Records provided -
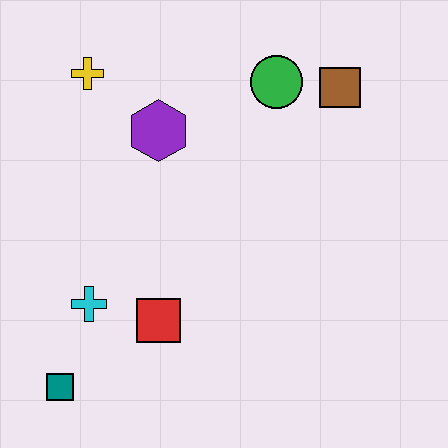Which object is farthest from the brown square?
The teal square is farthest from the brown square.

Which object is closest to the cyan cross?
The red square is closest to the cyan cross.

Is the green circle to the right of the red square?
Yes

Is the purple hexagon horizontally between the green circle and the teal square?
Yes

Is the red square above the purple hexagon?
No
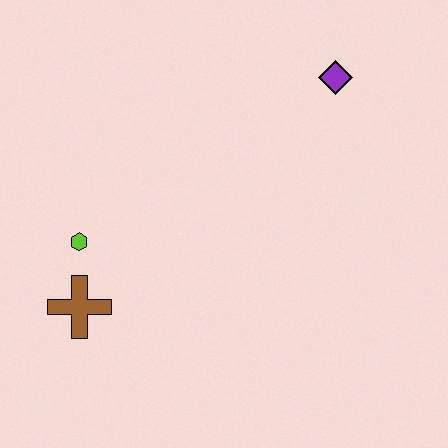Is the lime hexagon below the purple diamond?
Yes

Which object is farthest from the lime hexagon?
The purple diamond is farthest from the lime hexagon.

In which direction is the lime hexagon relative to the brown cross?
The lime hexagon is above the brown cross.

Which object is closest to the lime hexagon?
The brown cross is closest to the lime hexagon.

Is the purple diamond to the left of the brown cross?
No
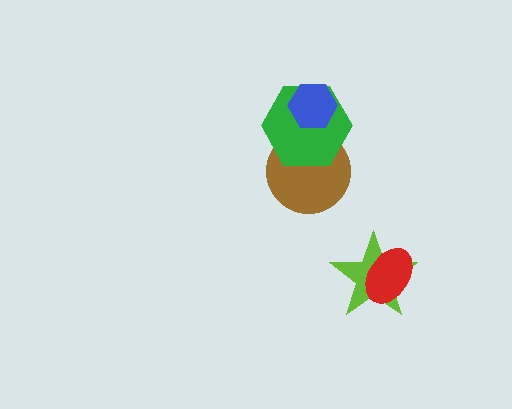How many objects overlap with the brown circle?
1 object overlaps with the brown circle.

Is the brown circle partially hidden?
Yes, it is partially covered by another shape.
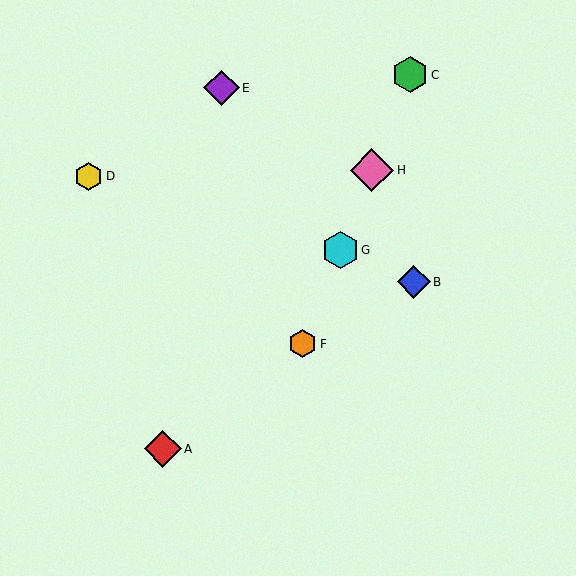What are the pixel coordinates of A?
Object A is at (163, 449).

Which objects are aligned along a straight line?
Objects C, F, G, H are aligned along a straight line.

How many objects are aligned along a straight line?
4 objects (C, F, G, H) are aligned along a straight line.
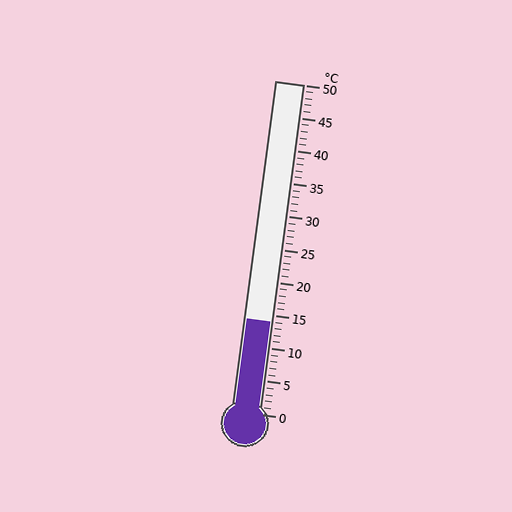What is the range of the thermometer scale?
The thermometer scale ranges from 0°C to 50°C.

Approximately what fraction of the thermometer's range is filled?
The thermometer is filled to approximately 30% of its range.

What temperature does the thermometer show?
The thermometer shows approximately 14°C.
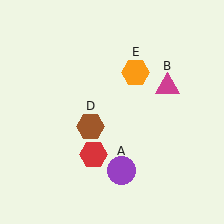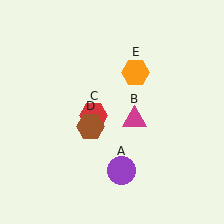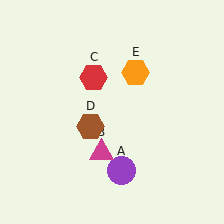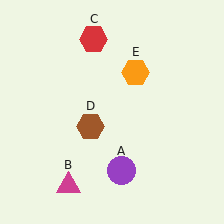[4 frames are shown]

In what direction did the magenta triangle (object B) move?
The magenta triangle (object B) moved down and to the left.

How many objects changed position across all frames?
2 objects changed position: magenta triangle (object B), red hexagon (object C).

What you need to do - The lines to be extracted begin at the line containing "Is the brown circle partially hidden?" and continue through the final line of the material above, both ends included. Reproduce them exactly, without the pictures.

Reply -
Is the brown circle partially hidden?
Yes, it is partially covered by another shape.
What are the pixel coordinates of A?
Object A is at (163, 449).

Which objects are aligned along a straight line?
Objects C, F, G, H are aligned along a straight line.

How many objects are aligned along a straight line?
4 objects (C, F, G, H) are aligned along a straight line.
What is the range of the thermometer scale?
The thermometer scale ranges from 0°C to 50°C.

Approximately what fraction of the thermometer's range is filled?
The thermometer is filled to approximately 30% of its range.

What temperature does the thermometer show?
The thermometer shows approximately 14°C.
[4 frames are shown]

In what direction did the magenta triangle (object B) move?
The magenta triangle (object B) moved down and to the left.

How many objects changed position across all frames?
2 objects changed position: magenta triangle (object B), red hexagon (object C).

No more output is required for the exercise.